### Prompt
Carry none of the pictures over; set down the material below exactly.

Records
________________

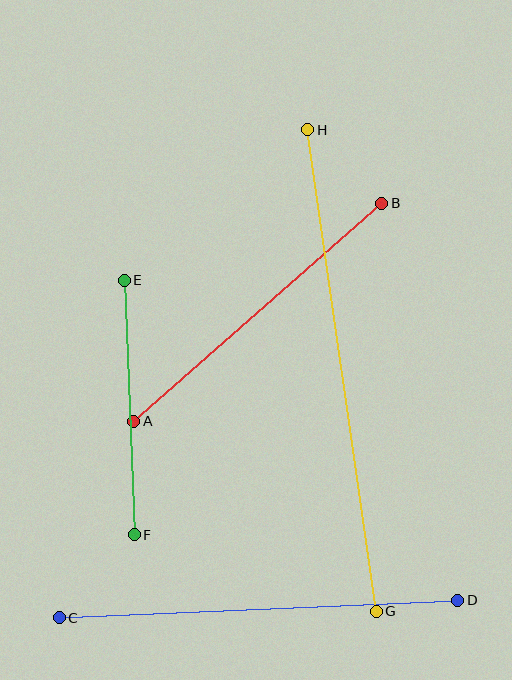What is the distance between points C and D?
The distance is approximately 399 pixels.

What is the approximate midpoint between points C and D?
The midpoint is at approximately (258, 609) pixels.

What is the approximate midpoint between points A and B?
The midpoint is at approximately (258, 312) pixels.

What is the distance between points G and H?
The distance is approximately 486 pixels.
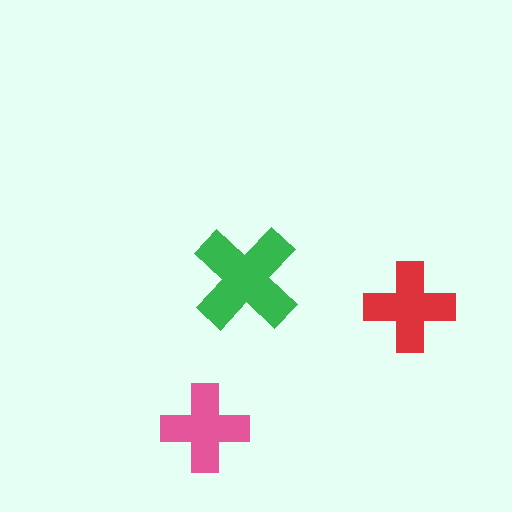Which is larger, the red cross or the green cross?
The green one.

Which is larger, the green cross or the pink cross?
The green one.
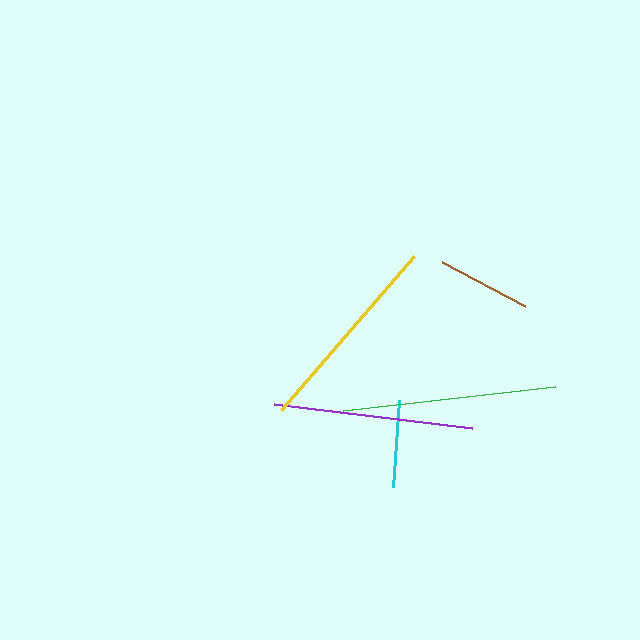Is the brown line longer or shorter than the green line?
The green line is longer than the brown line.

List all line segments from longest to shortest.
From longest to shortest: green, yellow and purple (about equal), brown and cyan (about equal).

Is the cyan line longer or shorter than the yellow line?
The yellow line is longer than the cyan line.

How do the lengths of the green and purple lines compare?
The green and purple lines are approximately the same length.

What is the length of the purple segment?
The purple segment is approximately 199 pixels long.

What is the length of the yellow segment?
The yellow segment is approximately 204 pixels long.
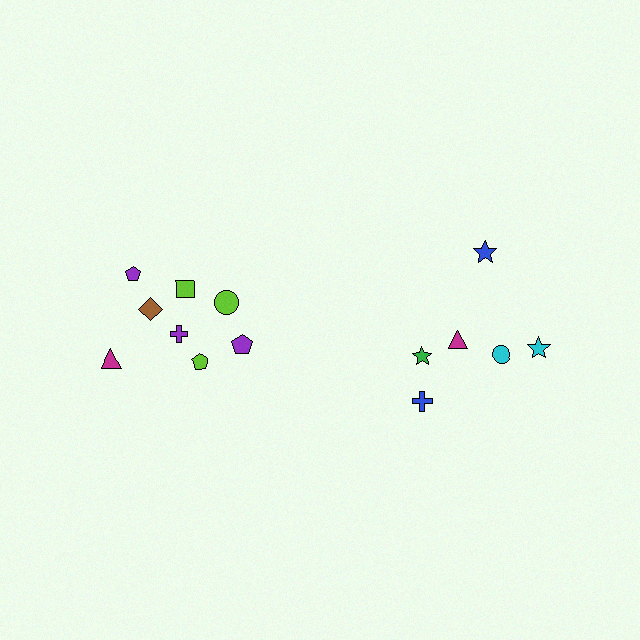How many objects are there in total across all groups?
There are 14 objects.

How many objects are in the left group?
There are 8 objects.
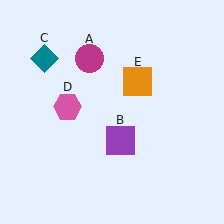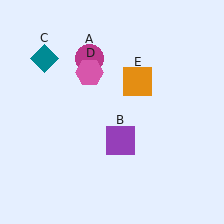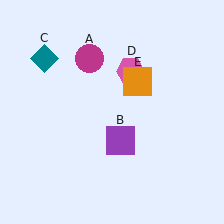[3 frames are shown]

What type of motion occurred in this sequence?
The pink hexagon (object D) rotated clockwise around the center of the scene.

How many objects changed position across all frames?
1 object changed position: pink hexagon (object D).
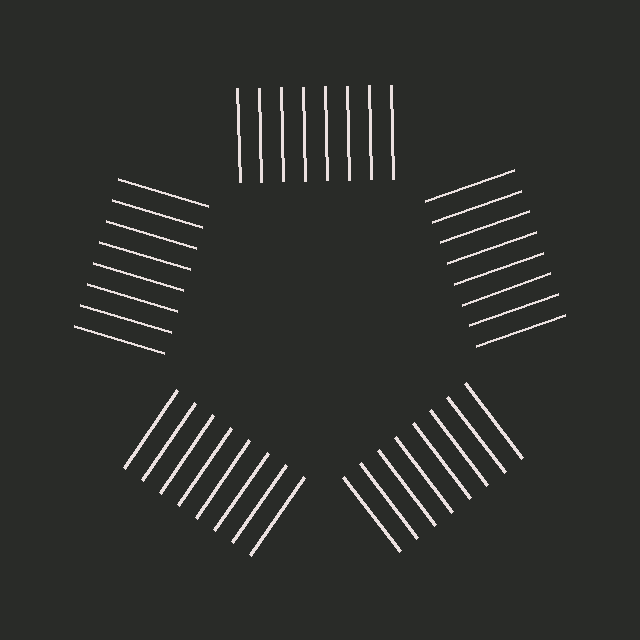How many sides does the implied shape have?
5 sides — the line-ends trace a pentagon.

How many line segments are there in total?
40 — 8 along each of the 5 edges.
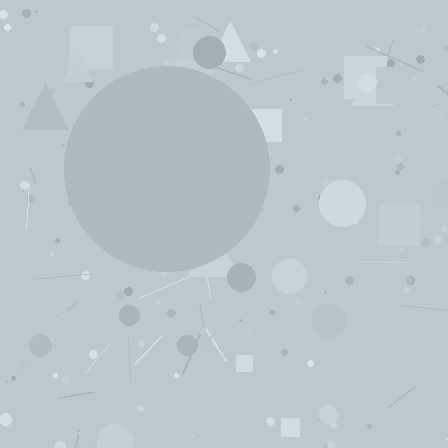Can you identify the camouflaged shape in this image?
The camouflaged shape is a circle.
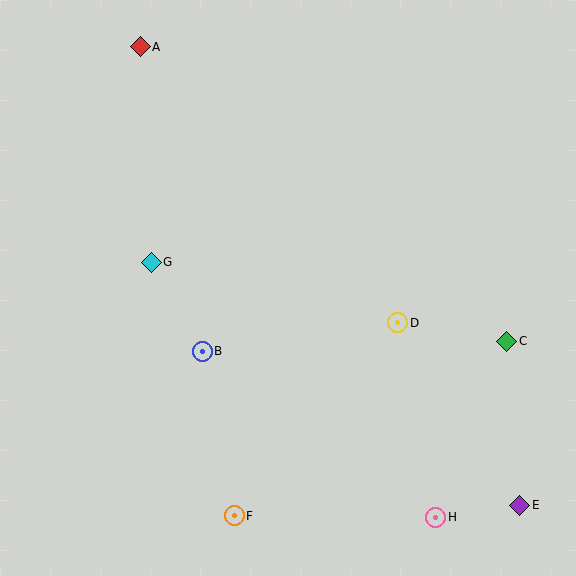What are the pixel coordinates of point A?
Point A is at (140, 47).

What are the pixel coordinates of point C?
Point C is at (507, 341).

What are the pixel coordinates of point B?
Point B is at (202, 351).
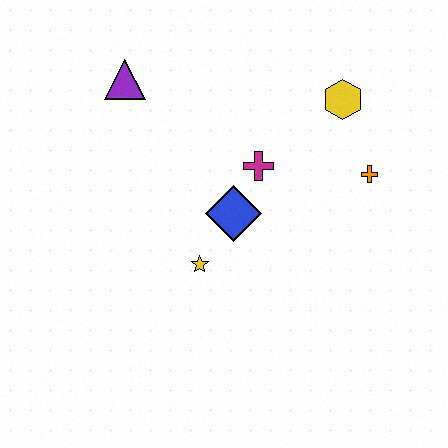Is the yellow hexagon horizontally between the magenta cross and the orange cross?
Yes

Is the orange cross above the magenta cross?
No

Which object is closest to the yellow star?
The blue diamond is closest to the yellow star.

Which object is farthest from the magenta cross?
The purple triangle is farthest from the magenta cross.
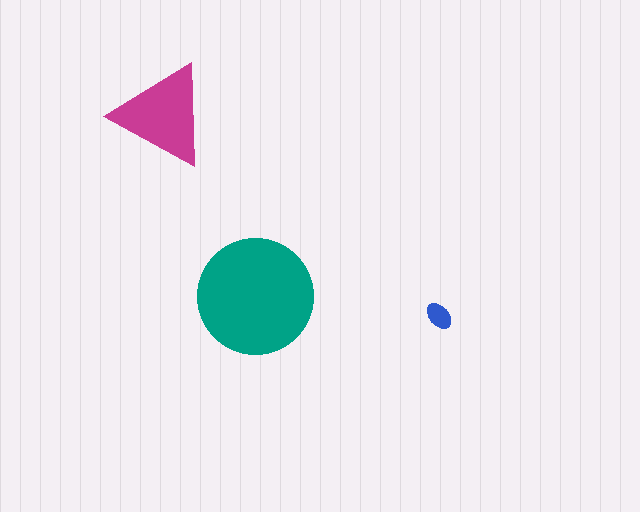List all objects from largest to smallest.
The teal circle, the magenta triangle, the blue ellipse.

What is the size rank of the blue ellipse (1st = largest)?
3rd.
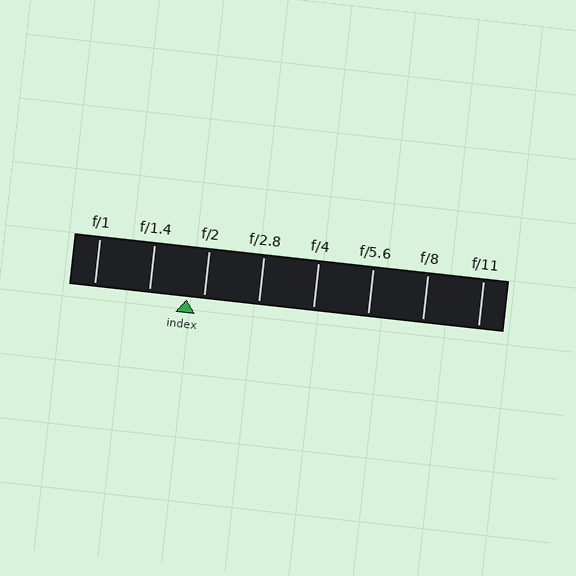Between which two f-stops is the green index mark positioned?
The index mark is between f/1.4 and f/2.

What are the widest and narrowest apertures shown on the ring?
The widest aperture shown is f/1 and the narrowest is f/11.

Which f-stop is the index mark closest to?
The index mark is closest to f/2.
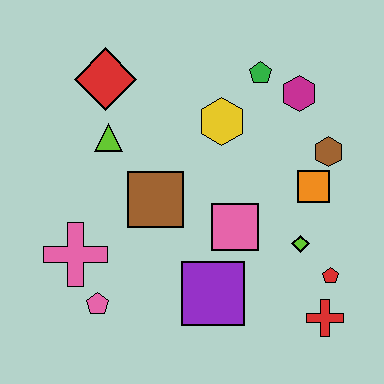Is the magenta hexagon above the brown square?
Yes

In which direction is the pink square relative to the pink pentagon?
The pink square is to the right of the pink pentagon.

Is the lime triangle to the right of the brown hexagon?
No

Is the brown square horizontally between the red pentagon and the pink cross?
Yes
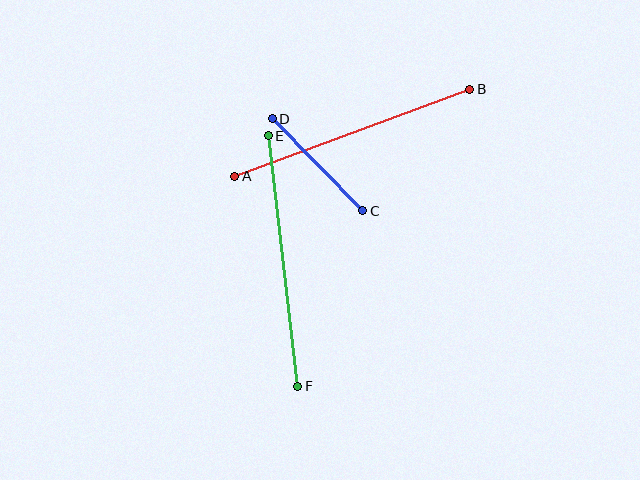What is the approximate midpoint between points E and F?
The midpoint is at approximately (283, 261) pixels.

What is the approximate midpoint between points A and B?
The midpoint is at approximately (352, 133) pixels.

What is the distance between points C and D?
The distance is approximately 129 pixels.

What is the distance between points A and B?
The distance is approximately 250 pixels.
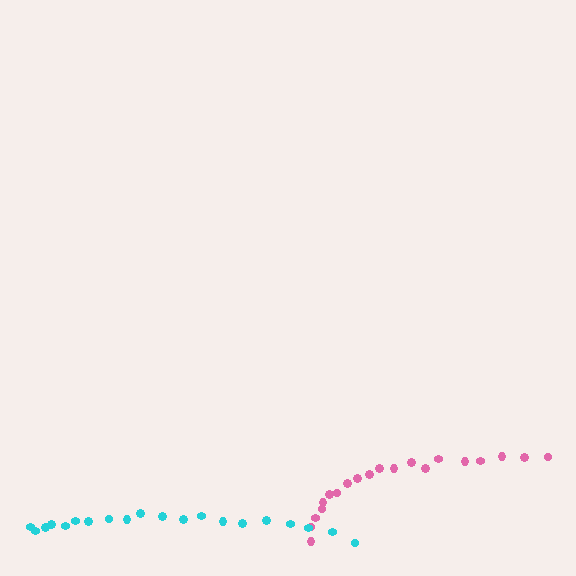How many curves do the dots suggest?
There are 2 distinct paths.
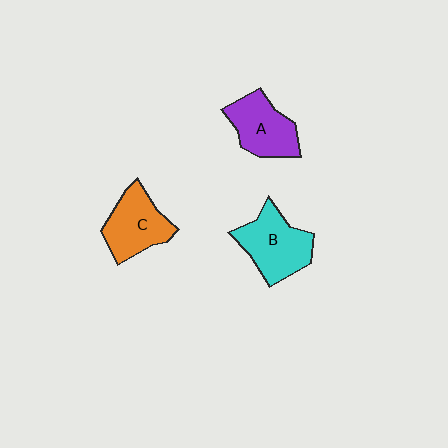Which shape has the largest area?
Shape B (cyan).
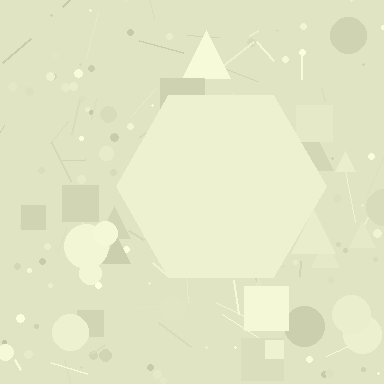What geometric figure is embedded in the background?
A hexagon is embedded in the background.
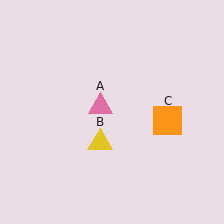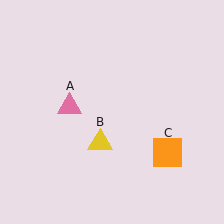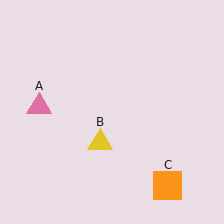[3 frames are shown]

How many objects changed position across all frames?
2 objects changed position: pink triangle (object A), orange square (object C).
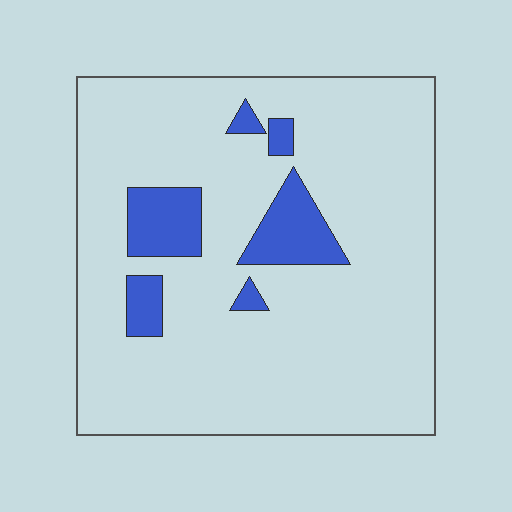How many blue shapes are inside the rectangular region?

________________

### Written answer
What is the distance between points C and D?
The distance is approximately 399 pixels.

What is the approximate midpoint between points C and D?
The midpoint is at approximately (258, 609) pixels.

What is the approximate midpoint between points A and B?
The midpoint is at approximately (258, 312) pixels.

What is the distance between points G and H?
The distance is approximately 486 pixels.
Which is larger, the red cross or the green cross?
The green one.

Which is larger, the green cross or the pink cross?
The green one.
Is the brown line longer or shorter than the green line?
The green line is longer than the brown line.

List all line segments from longest to shortest.
From longest to shortest: green, yellow and purple (about equal), brown and cyan (about equal).

Is the cyan line longer or shorter than the yellow line?
The yellow line is longer than the cyan line.

How do the lengths of the green and purple lines compare?
The green and purple lines are approximately the same length.

What is the length of the purple segment?
The purple segment is approximately 199 pixels long.

What is the length of the yellow segment?
The yellow segment is approximately 204 pixels long.
How many objects are there in total across all groups?
There are 14 objects.

How many objects are in the left group?
There are 8 objects.
[3 frames are shown]

What type of motion occurred in this sequence?
The pink hexagon (object D) rotated clockwise around the center of the scene.

How many objects changed position across all frames?
1 object changed position: pink hexagon (object D).
How many sides does the implied shape have?
5 sides — the line-ends trace a pentagon.

How many line segments are there in total?
40 — 8 along each of the 5 edges.
Can you identify the camouflaged shape in this image?
The camouflaged shape is a circle.
What are the pixel coordinates of point A?
Point A is at (140, 47).

What are the pixel coordinates of point C?
Point C is at (507, 341).

What are the pixel coordinates of point B?
Point B is at (202, 351).
Is the yellow hexagon horizontally between the magenta cross and the orange cross?
Yes

Is the orange cross above the magenta cross?
No

Which object is closest to the yellow star?
The blue diamond is closest to the yellow star.

Which object is farthest from the magenta cross?
The purple triangle is farthest from the magenta cross.
List all objects from largest to smallest.
The teal circle, the magenta triangle, the blue ellipse.

What is the size rank of the blue ellipse (1st = largest)?
3rd.
Between which two f-stops is the green index mark positioned?
The index mark is between f/1.4 and f/2.

What are the widest and narrowest apertures shown on the ring?
The widest aperture shown is f/1 and the narrowest is f/11.

Which f-stop is the index mark closest to?
The index mark is closest to f/2.
Is the magenta hexagon above the brown square?
Yes

In which direction is the pink square relative to the pink pentagon?
The pink square is to the right of the pink pentagon.

Is the lime triangle to the right of the brown hexagon?
No

Is the brown square horizontally between the red pentagon and the pink cross?
Yes
What is the approximate midpoint between points E and F?
The midpoint is at approximately (283, 261) pixels.

What is the approximate midpoint between points A and B?
The midpoint is at approximately (352, 133) pixels.

What is the distance between points C and D?
The distance is approximately 129 pixels.

What is the distance between points A and B?
The distance is approximately 250 pixels.
How many curves do the dots suggest?
There are 2 distinct paths.
Which shape has the largest area?
Shape B (cyan).
What geometric figure is embedded in the background?
A hexagon is embedded in the background.
[3 frames are shown]

How many objects changed position across all frames?
2 objects changed position: pink triangle (object A), orange square (object C).
How many blue shapes are inside the rectangular region?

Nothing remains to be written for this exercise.